(Data entries about shape features)
########

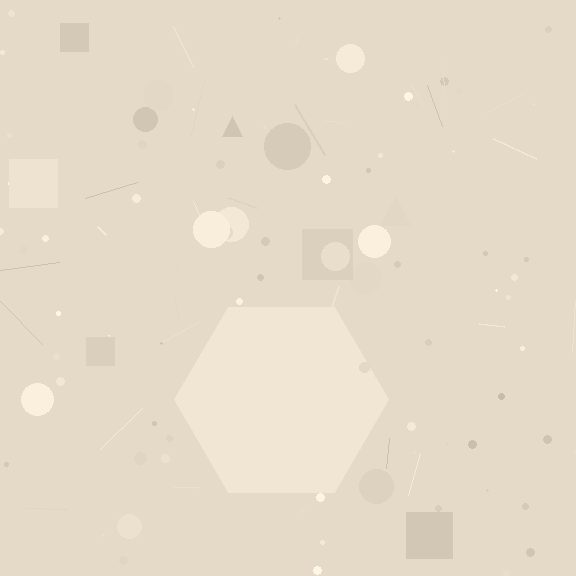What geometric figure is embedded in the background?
A hexagon is embedded in the background.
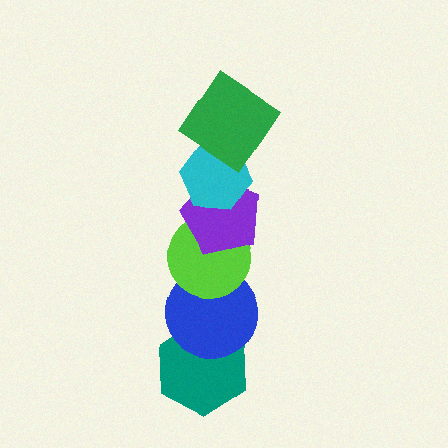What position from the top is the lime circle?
The lime circle is 4th from the top.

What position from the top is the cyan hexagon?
The cyan hexagon is 2nd from the top.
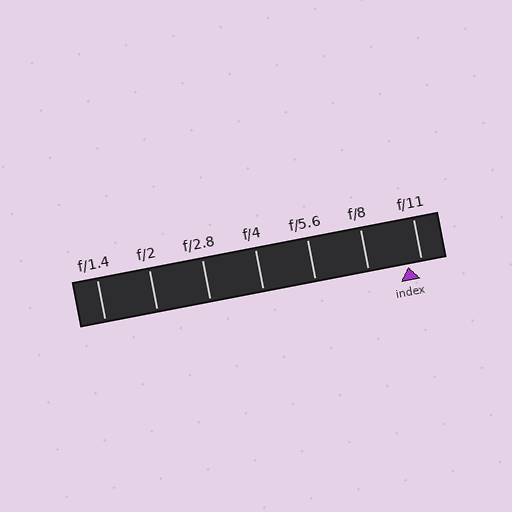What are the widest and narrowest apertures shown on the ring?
The widest aperture shown is f/1.4 and the narrowest is f/11.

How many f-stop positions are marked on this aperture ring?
There are 7 f-stop positions marked.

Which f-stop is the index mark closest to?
The index mark is closest to f/11.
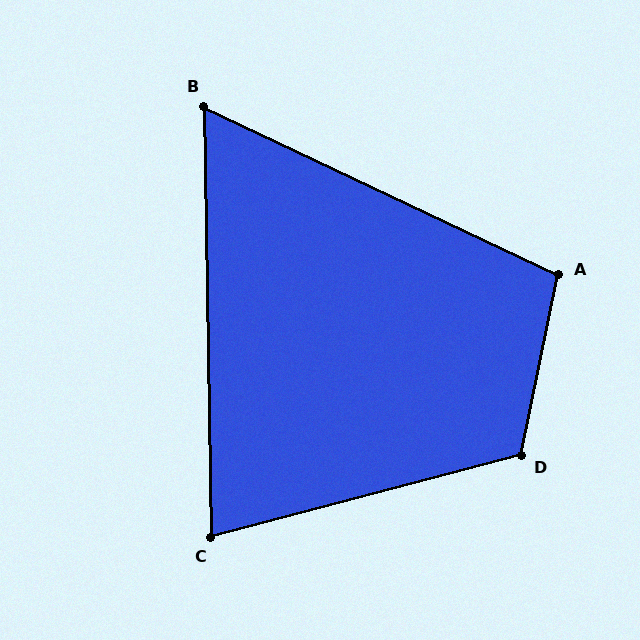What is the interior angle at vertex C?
Approximately 76 degrees (acute).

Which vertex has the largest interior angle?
D, at approximately 116 degrees.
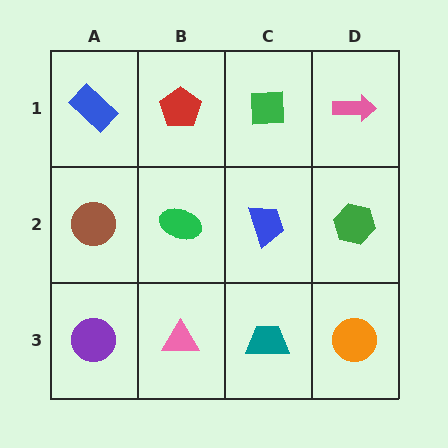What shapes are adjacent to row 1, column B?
A green ellipse (row 2, column B), a blue rectangle (row 1, column A), a green square (row 1, column C).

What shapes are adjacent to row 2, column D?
A pink arrow (row 1, column D), an orange circle (row 3, column D), a blue trapezoid (row 2, column C).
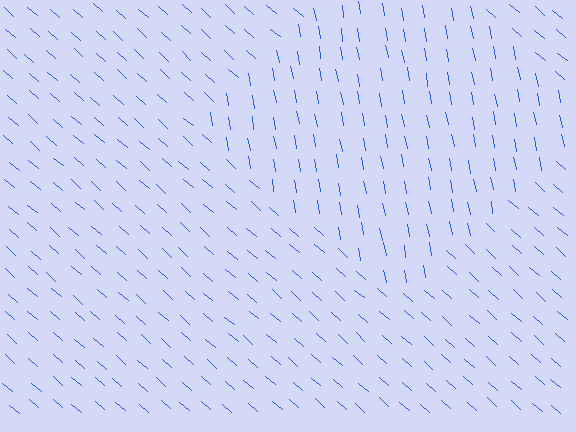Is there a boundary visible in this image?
Yes, there is a texture boundary formed by a change in line orientation.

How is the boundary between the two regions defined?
The boundary is defined purely by a change in line orientation (approximately 38 degrees difference). All lines are the same color and thickness.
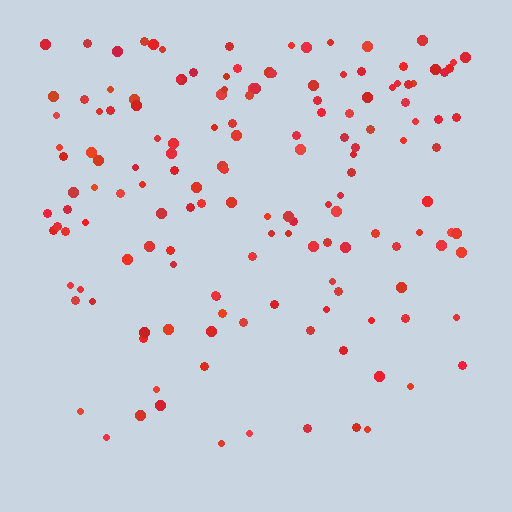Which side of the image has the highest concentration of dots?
The top.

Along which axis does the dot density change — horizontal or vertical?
Vertical.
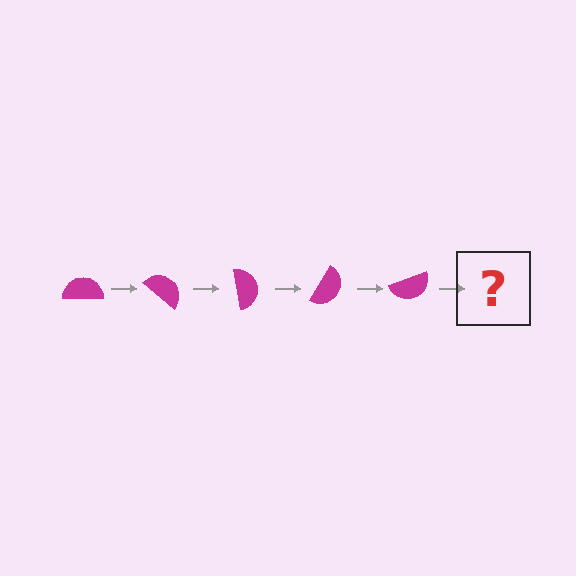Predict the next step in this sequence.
The next step is a magenta semicircle rotated 200 degrees clockwise.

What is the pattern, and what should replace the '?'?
The pattern is that the semicircle rotates 40 degrees clockwise each step. The '?' should be a magenta semicircle rotated 200 degrees clockwise.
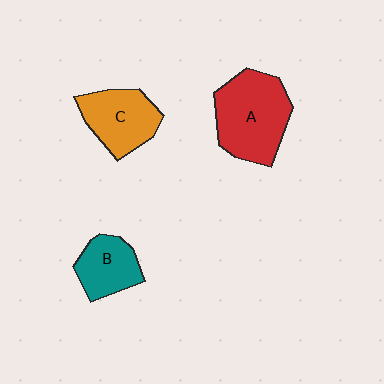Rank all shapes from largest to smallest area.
From largest to smallest: A (red), C (orange), B (teal).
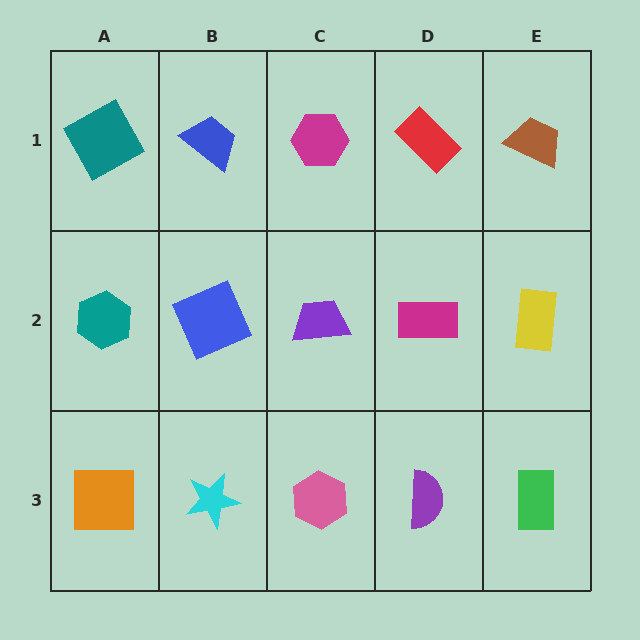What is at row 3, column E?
A green rectangle.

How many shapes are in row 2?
5 shapes.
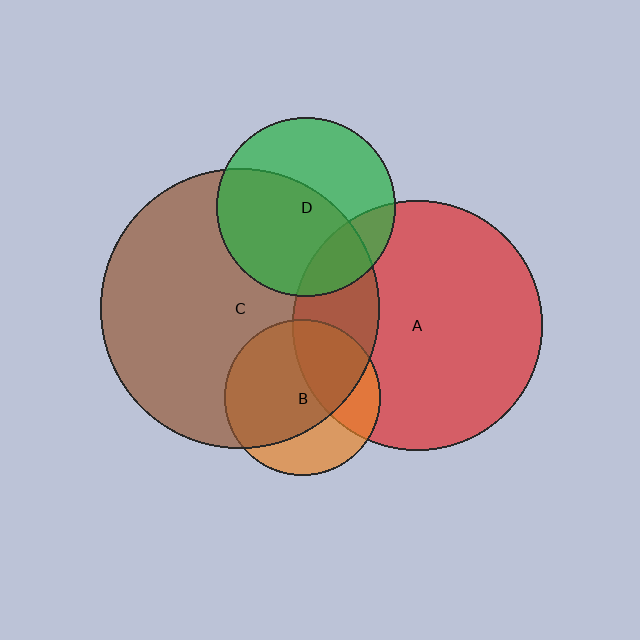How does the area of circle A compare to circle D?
Approximately 1.9 times.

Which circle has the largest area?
Circle C (brown).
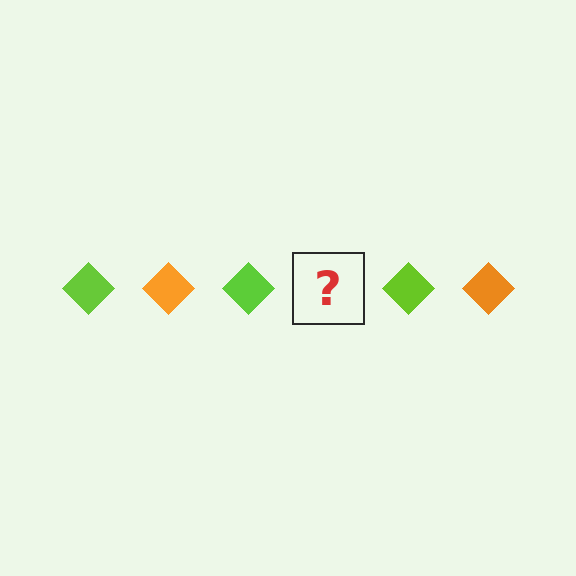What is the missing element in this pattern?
The missing element is an orange diamond.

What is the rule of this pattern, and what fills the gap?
The rule is that the pattern cycles through lime, orange diamonds. The gap should be filled with an orange diamond.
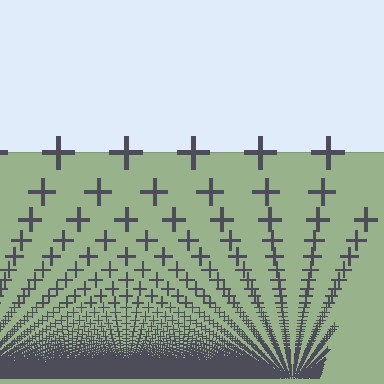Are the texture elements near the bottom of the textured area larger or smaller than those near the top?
Smaller. The gradient is inverted — elements near the bottom are smaller and denser.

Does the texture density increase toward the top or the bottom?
Density increases toward the bottom.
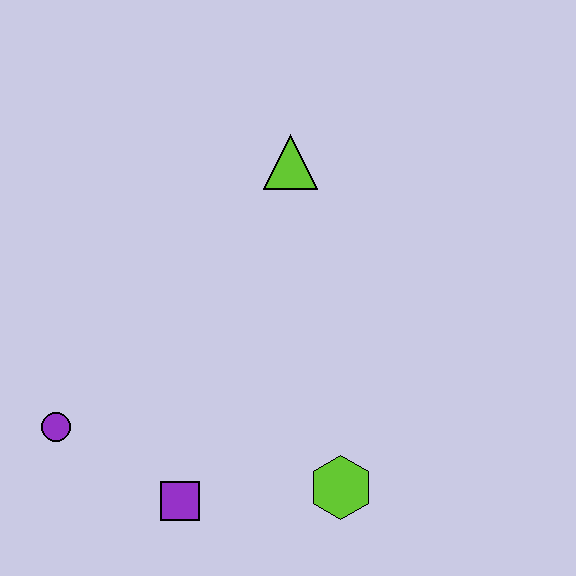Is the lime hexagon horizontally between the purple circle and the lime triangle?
No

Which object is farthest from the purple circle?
The lime triangle is farthest from the purple circle.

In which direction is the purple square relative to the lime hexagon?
The purple square is to the left of the lime hexagon.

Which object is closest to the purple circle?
The purple square is closest to the purple circle.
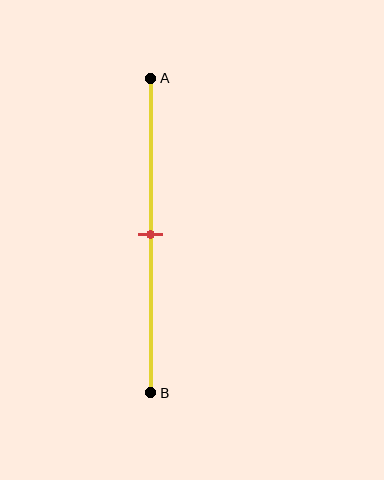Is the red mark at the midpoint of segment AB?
Yes, the mark is approximately at the midpoint.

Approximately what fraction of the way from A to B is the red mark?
The red mark is approximately 50% of the way from A to B.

########

Extract, word for word, every line from the one containing "Is the lime hexagon" to the end of the data above, both ends included, and leave out the pictures.

Is the lime hexagon horizontally between the purple circle and the lime triangle?
No

Which object is farthest from the purple circle?
The lime triangle is farthest from the purple circle.

In which direction is the purple square relative to the lime hexagon?
The purple square is to the left of the lime hexagon.

Which object is closest to the purple circle?
The purple square is closest to the purple circle.
Is the red mark at the midpoint of segment AB?
Yes, the mark is approximately at the midpoint.

Approximately what fraction of the way from A to B is the red mark?
The red mark is approximately 50% of the way from A to B.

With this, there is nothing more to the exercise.